--- Start RECORDS SUPPLIED ---

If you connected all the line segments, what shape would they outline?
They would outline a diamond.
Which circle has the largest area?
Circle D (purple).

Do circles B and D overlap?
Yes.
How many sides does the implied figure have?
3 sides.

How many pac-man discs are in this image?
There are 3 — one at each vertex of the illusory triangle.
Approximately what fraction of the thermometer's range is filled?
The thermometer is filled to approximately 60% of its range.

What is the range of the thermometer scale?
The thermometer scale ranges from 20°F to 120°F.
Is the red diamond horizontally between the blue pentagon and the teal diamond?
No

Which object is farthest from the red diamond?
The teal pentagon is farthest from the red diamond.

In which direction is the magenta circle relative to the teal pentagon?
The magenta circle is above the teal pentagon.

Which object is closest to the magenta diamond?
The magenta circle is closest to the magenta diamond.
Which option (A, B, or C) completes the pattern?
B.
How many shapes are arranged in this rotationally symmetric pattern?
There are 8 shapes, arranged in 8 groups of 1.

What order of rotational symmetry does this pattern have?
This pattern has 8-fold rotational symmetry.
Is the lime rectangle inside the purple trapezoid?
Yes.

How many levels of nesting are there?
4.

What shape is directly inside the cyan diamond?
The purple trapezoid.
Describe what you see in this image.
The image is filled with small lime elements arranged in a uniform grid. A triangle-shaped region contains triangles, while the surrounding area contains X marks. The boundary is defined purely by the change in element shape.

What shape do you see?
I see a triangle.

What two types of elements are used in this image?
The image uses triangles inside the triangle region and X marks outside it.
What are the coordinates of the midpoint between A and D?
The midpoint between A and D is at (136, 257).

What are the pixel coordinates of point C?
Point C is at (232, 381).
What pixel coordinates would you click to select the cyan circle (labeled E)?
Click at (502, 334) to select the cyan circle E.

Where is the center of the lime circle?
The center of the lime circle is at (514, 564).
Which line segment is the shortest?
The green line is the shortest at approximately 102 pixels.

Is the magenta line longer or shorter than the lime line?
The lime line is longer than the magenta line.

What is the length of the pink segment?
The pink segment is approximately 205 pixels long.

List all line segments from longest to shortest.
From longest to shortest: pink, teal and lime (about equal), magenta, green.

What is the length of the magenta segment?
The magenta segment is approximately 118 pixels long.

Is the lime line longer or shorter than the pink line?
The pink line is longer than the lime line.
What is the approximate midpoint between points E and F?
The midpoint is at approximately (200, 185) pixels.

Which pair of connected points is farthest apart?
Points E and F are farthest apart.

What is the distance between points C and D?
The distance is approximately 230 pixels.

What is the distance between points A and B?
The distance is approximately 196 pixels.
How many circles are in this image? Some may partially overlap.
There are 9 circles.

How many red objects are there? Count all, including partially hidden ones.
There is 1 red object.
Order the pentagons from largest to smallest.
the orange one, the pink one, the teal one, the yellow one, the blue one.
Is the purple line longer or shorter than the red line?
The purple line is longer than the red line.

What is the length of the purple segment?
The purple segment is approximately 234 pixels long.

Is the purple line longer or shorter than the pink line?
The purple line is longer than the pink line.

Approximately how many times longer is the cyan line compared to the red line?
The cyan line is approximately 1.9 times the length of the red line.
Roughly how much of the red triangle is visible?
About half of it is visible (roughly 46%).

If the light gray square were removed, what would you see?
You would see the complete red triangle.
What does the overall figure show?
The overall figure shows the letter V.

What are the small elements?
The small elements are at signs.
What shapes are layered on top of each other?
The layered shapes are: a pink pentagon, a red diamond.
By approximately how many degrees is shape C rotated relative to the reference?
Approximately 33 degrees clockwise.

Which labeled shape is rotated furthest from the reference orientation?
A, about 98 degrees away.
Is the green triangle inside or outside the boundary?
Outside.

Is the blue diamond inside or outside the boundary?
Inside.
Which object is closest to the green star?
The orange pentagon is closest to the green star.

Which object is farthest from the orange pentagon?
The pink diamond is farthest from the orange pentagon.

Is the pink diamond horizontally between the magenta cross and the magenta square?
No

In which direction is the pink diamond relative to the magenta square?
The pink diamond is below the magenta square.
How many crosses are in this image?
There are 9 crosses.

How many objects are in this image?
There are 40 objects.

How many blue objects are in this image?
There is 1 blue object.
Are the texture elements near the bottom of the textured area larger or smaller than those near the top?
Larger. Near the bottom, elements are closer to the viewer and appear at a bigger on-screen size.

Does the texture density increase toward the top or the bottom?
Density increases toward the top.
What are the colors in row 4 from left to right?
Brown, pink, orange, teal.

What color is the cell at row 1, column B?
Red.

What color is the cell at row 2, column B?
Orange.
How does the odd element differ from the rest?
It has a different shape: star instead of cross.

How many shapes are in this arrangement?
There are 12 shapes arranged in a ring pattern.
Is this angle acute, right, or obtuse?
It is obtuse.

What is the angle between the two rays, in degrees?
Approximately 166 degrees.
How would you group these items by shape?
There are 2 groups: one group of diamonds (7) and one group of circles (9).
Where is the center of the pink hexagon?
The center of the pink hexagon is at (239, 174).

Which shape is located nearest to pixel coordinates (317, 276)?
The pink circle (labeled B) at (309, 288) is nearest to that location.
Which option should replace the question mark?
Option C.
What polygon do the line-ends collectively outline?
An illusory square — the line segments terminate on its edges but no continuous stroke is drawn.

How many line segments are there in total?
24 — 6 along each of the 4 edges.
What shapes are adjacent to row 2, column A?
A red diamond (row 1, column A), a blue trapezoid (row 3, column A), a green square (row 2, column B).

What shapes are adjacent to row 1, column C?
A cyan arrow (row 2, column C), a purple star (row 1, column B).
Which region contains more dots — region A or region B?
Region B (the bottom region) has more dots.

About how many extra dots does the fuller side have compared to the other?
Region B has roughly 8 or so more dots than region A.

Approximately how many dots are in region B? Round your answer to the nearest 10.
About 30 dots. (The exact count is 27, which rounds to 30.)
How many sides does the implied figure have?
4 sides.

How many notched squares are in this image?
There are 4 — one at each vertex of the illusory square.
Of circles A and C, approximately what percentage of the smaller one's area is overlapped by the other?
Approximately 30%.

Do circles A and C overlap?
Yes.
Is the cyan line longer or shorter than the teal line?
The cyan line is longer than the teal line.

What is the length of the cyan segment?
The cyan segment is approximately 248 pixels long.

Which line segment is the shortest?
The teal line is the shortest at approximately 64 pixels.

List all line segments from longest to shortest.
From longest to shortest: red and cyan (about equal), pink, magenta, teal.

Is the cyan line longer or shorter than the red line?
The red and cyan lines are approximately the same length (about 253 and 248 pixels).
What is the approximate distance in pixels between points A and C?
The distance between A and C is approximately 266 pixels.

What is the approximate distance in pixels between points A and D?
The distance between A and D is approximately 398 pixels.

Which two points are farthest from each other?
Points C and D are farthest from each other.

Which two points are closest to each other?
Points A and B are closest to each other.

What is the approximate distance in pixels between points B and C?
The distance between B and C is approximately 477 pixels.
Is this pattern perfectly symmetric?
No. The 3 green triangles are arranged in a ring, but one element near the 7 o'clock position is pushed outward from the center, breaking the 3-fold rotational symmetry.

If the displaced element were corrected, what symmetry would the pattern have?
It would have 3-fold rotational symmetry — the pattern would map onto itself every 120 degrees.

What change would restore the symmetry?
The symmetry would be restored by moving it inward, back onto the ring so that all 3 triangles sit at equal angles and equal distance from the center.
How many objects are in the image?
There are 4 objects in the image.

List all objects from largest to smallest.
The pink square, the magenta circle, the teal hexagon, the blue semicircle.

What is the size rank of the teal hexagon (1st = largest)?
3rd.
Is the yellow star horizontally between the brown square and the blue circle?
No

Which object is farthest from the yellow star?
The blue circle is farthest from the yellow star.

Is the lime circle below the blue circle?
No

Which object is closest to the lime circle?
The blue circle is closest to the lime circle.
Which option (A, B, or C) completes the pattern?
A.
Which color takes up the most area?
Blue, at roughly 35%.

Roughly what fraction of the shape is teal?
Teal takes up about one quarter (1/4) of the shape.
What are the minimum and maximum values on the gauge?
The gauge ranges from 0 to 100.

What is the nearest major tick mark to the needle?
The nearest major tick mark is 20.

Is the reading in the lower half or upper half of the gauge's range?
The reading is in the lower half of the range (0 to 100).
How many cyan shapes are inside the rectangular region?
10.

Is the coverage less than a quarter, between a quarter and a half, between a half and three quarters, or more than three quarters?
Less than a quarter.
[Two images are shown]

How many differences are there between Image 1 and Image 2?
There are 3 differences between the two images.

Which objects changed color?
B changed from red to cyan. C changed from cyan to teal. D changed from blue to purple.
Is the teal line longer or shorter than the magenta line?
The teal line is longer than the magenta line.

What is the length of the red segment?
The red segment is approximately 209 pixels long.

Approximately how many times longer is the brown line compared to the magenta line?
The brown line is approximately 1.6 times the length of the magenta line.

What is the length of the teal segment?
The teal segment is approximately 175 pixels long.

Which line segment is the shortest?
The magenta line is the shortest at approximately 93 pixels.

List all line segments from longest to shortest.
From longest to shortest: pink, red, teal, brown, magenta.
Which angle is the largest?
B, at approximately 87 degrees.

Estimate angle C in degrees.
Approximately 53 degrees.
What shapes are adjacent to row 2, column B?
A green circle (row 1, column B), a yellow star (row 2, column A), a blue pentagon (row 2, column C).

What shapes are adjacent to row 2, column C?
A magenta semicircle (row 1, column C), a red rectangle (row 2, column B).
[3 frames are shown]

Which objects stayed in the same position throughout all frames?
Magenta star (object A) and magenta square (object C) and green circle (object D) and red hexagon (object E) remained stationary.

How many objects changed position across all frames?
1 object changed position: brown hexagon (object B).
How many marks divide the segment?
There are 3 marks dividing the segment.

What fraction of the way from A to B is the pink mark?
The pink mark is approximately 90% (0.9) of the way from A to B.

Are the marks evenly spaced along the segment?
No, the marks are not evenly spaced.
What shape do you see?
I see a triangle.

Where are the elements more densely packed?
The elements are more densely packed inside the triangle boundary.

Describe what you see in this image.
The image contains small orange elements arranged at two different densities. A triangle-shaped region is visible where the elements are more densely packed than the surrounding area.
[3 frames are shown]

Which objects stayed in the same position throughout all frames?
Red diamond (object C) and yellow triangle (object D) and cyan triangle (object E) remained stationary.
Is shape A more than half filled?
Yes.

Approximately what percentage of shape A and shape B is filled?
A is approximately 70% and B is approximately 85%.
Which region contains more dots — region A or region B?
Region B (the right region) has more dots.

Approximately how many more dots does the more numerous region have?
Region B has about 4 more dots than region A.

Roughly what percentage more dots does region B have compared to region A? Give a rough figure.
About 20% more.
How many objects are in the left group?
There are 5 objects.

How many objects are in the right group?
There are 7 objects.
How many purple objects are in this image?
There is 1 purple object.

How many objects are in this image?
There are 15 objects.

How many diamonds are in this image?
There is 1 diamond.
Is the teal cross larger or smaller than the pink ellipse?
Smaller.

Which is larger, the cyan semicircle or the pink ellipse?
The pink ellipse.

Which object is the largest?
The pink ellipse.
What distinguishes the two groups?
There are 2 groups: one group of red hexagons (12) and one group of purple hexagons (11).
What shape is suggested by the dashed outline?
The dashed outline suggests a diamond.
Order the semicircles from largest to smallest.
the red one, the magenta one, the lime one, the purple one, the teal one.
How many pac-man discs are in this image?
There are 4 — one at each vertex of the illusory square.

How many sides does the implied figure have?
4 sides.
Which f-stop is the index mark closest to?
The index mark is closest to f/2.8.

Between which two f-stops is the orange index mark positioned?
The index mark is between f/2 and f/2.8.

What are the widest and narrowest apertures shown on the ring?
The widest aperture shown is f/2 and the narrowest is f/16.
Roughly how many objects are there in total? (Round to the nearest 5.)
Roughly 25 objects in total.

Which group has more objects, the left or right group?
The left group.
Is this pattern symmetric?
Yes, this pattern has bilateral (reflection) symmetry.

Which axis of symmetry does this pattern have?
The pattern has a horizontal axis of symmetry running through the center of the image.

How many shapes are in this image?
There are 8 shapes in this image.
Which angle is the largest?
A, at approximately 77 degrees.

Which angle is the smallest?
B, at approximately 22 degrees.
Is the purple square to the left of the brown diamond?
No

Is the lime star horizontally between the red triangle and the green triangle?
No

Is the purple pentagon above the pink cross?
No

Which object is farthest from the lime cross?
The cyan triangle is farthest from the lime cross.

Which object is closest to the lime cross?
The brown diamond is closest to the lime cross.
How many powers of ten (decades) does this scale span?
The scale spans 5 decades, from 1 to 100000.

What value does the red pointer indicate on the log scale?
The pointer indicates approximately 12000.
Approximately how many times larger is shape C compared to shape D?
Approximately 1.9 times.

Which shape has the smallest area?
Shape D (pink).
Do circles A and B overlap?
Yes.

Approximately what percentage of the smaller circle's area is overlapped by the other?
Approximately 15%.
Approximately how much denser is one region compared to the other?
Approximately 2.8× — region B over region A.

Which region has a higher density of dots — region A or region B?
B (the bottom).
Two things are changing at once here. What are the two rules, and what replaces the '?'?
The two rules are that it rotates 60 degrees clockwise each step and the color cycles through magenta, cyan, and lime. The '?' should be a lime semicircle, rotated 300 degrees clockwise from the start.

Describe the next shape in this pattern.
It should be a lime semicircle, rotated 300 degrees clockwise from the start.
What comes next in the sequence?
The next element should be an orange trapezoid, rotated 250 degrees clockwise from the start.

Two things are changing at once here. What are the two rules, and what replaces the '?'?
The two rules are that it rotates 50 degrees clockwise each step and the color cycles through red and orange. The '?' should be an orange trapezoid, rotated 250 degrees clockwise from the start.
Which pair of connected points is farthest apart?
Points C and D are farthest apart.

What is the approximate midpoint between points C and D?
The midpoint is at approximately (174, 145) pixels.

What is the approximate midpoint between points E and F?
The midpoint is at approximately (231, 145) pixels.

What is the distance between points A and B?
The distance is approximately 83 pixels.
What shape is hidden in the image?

--- End RECORDS SUPPLIED ---

▸ **OBJECTIVE**: Quote exactly what appears from the line containing "How many powers" through the final line of the listing above, including both of those lines.

▸ **ANSWER TO THIS EXERCISE**:
How many powers of ten (decades) does this scale span?
The scale spans 5 decades, from 1 to 100000.

What value does the red pointer indicate on the log scale?
The pointer indicates approximately 12000.
Approximately how many times larger is shape C compared to shape D?
Approximately 1.9 times.

Which shape has the smallest area?
Shape D (pink).
Do circles A and B overlap?
Yes.

Approximately what percentage of the smaller circle's area is overlapped by the other?
Approximately 15%.
Approximately how much denser is one region compared to the other?
Approximately 2.8× — region B over region A.

Which region has a higher density of dots — region A or region B?
B (the bottom).
Two things are changing at once here. What are the two rules, and what replaces the '?'?
The two rules are that it rotates 60 degrees clockwise each step and the color cycles through magenta, cyan, and lime. The '?' should be a lime semicircle, rotated 300 degrees clockwise from the start.

Describe the next shape in this pattern.
It should be a lime semicircle, rotated 300 degrees clockwise from the start.
What comes next in the sequence?
The next element should be an orange trapezoid, rotated 250 degrees clockwise from the start.

Two things are changing at once here. What are the two rules, and what replaces the '?'?
The two rules are that it rotates 50 degrees clockwise each step and the color cycles through red and orange. The '?' should be an orange trapezoid, rotated 250 degrees clockwise from the start.
Which pair of connected points is farthest apart?
Points C and D are farthest apart.

What is the approximate midpoint between points C and D?
The midpoint is at approximately (174, 145) pixels.

What is the approximate midpoint between points E and F?
The midpoint is at approximately (231, 145) pixels.

What is the distance between points A and B?
The distance is approximately 83 pixels.
What shape is hidden in the image?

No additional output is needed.